◆ **Problem description**:
All of the entries need to be printed again exactly; pictures are the only thing to omit.

◆ **Supplied data**:

+===+

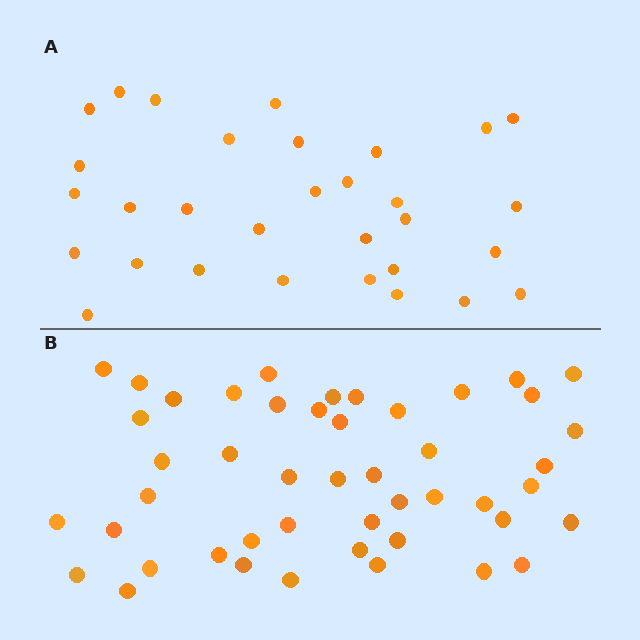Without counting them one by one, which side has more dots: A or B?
Region B (the bottom region) has more dots.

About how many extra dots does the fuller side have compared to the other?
Region B has approximately 15 more dots than region A.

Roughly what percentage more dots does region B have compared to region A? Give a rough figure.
About 50% more.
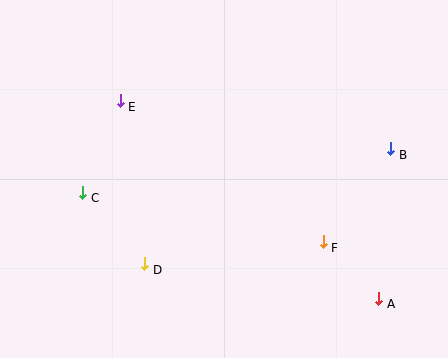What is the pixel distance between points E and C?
The distance between E and C is 99 pixels.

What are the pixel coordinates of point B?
Point B is at (391, 155).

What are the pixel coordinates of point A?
Point A is at (379, 304).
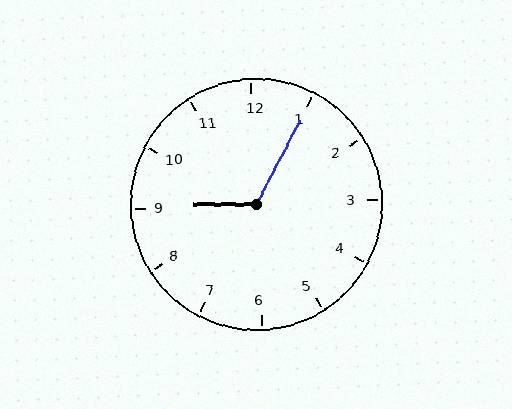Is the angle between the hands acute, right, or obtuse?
It is obtuse.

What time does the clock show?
9:05.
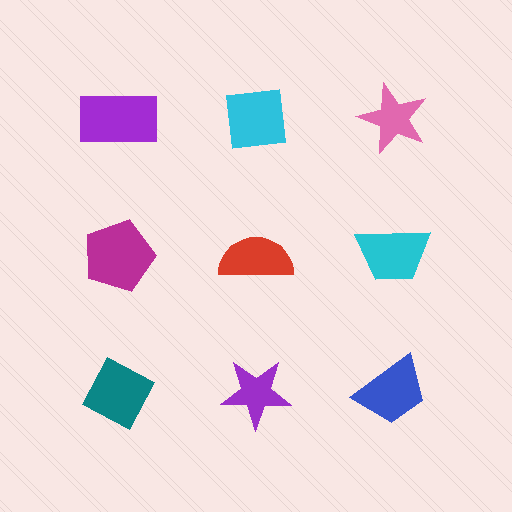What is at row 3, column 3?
A blue trapezoid.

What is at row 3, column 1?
A teal diamond.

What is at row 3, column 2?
A purple star.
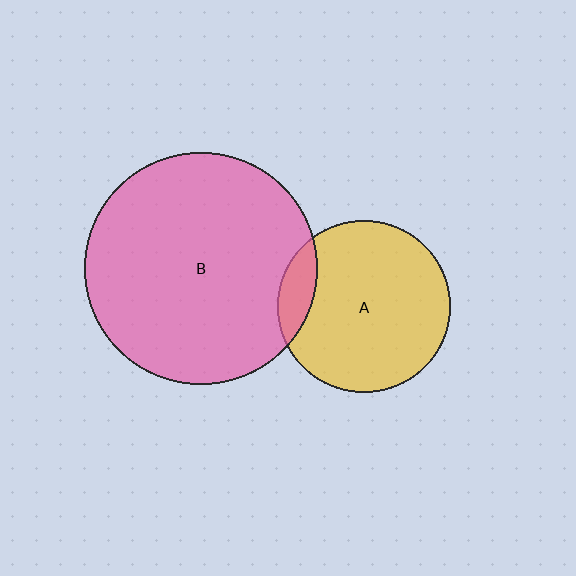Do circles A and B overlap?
Yes.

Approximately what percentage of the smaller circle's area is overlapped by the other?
Approximately 10%.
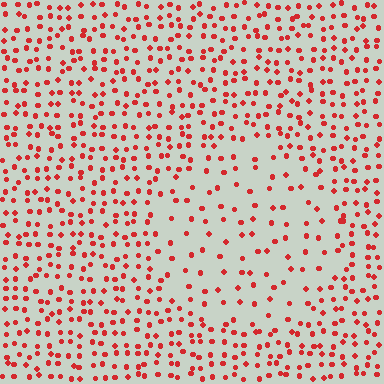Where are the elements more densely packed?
The elements are more densely packed outside the circle boundary.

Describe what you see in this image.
The image contains small red elements arranged at two different densities. A circle-shaped region is visible where the elements are less densely packed than the surrounding area.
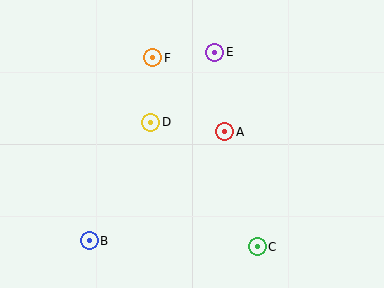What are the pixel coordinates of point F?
Point F is at (153, 58).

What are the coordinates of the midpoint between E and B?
The midpoint between E and B is at (152, 147).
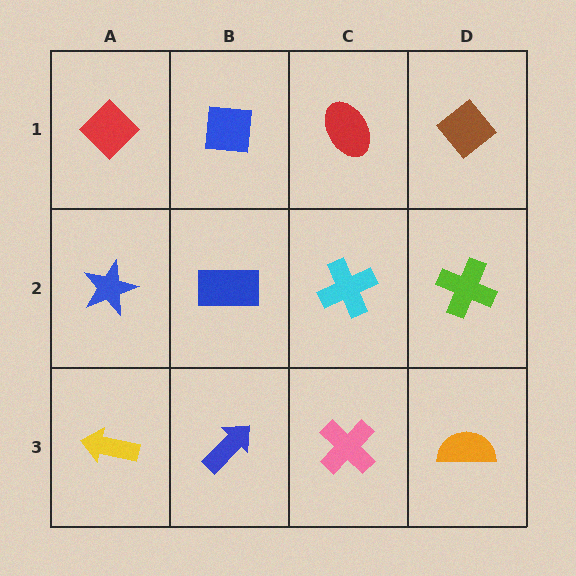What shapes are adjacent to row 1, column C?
A cyan cross (row 2, column C), a blue square (row 1, column B), a brown diamond (row 1, column D).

+===+

◆ **Your solution**:
Without counting them one by one, which side has more dots: A or B?
Region B (the bottom region) has more dots.

About how many extra dots does the fuller side have compared to the other?
Region B has approximately 15 more dots than region A.

Roughly what percentage more dots does region B have compared to region A? Give a rough figure.
About 50% more.
What is the pixel distance between points E and C?
The distance between E and C is 99 pixels.

What are the pixel coordinates of point B?
Point B is at (391, 155).

What are the pixel coordinates of point A?
Point A is at (379, 304).
Is the angle between the hands acute, right, or obtuse?
It is obtuse.

What time does the clock show?
9:05.
What is at row 3, column 3?
A blue trapezoid.

What is at row 3, column 1?
A teal diamond.

What is at row 3, column 2?
A purple star.
Do circles A and B overlap?
Yes.

Approximately what percentage of the smaller circle's area is overlapped by the other?
Approximately 10%.
Where are the elements more densely packed?
The elements are more densely packed outside the circle boundary.

Describe what you see in this image.
The image contains small red elements arranged at two different densities. A circle-shaped region is visible where the elements are less densely packed than the surrounding area.
What are the pixel coordinates of point F?
Point F is at (153, 58).

What are the coordinates of the midpoint between E and B?
The midpoint between E and B is at (152, 147).
What shapes are adjacent to row 1, column C?
A cyan cross (row 2, column C), a blue square (row 1, column B), a brown diamond (row 1, column D).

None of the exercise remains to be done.